[Recorded data]

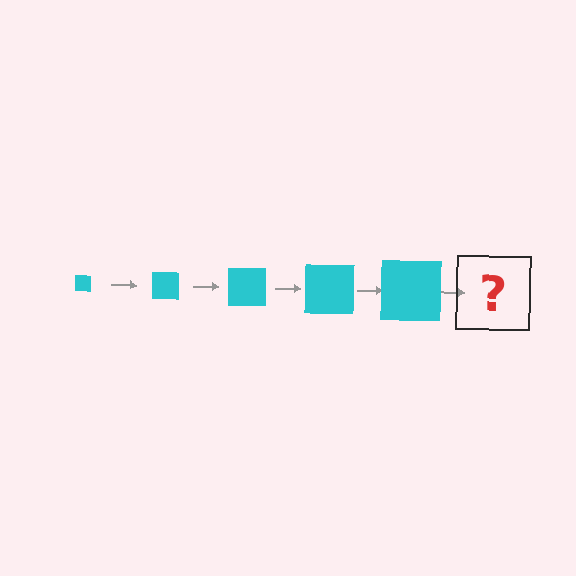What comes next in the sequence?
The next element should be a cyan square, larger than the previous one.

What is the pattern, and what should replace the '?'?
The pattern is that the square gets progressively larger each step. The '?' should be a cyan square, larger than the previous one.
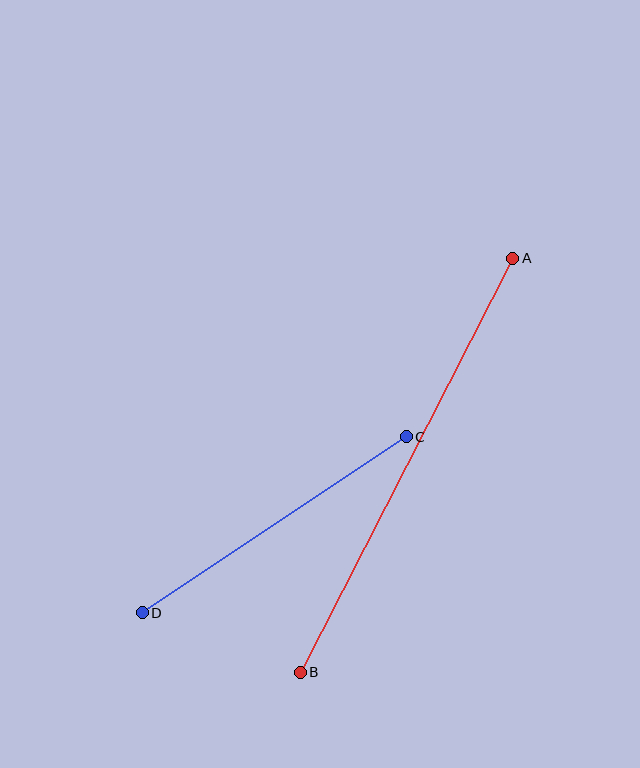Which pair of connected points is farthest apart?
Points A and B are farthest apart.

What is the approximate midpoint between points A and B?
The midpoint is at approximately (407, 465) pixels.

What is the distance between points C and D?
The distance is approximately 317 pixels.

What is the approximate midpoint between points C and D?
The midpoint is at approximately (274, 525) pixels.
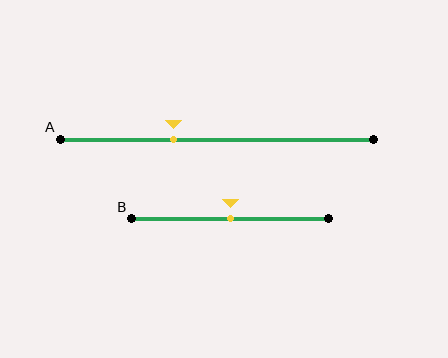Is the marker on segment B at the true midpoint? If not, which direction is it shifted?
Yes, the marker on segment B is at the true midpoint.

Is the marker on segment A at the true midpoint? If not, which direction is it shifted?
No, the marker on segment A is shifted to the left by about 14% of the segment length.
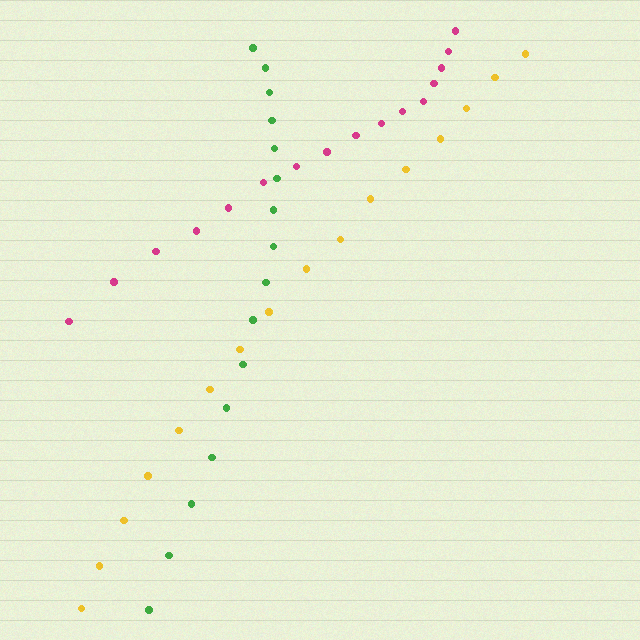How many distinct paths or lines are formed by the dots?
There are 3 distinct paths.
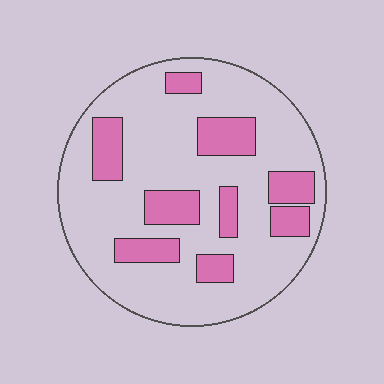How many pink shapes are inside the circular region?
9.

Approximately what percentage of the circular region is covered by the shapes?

**Work required**
Could you repeat all of the material exactly? Pictures should not be copied.

**Solution to the exercise**
What comes next in the sequence?
The next element should be a cyan square, larger than the previous one.

What is the pattern, and what should replace the '?'?
The pattern is that the square gets progressively larger each step. The '?' should be a cyan square, larger than the previous one.
Which pair of connected points is farthest apart?
Points A and B are farthest apart.

What is the approximate midpoint between points A and B?
The midpoint is at approximately (407, 465) pixels.

What is the distance between points C and D?
The distance is approximately 317 pixels.

What is the approximate midpoint between points C and D?
The midpoint is at approximately (274, 525) pixels.
Is the marker on segment B at the true midpoint? If not, which direction is it shifted?
Yes, the marker on segment B is at the true midpoint.

Is the marker on segment A at the true midpoint? If not, which direction is it shifted?
No, the marker on segment A is shifted to the left by about 14% of the segment length.
How many distinct paths or lines are formed by the dots?
There are 3 distinct paths.
How many pink shapes are inside the circular region?
9.

Approximately what percentage of the circular region is covered by the shapes?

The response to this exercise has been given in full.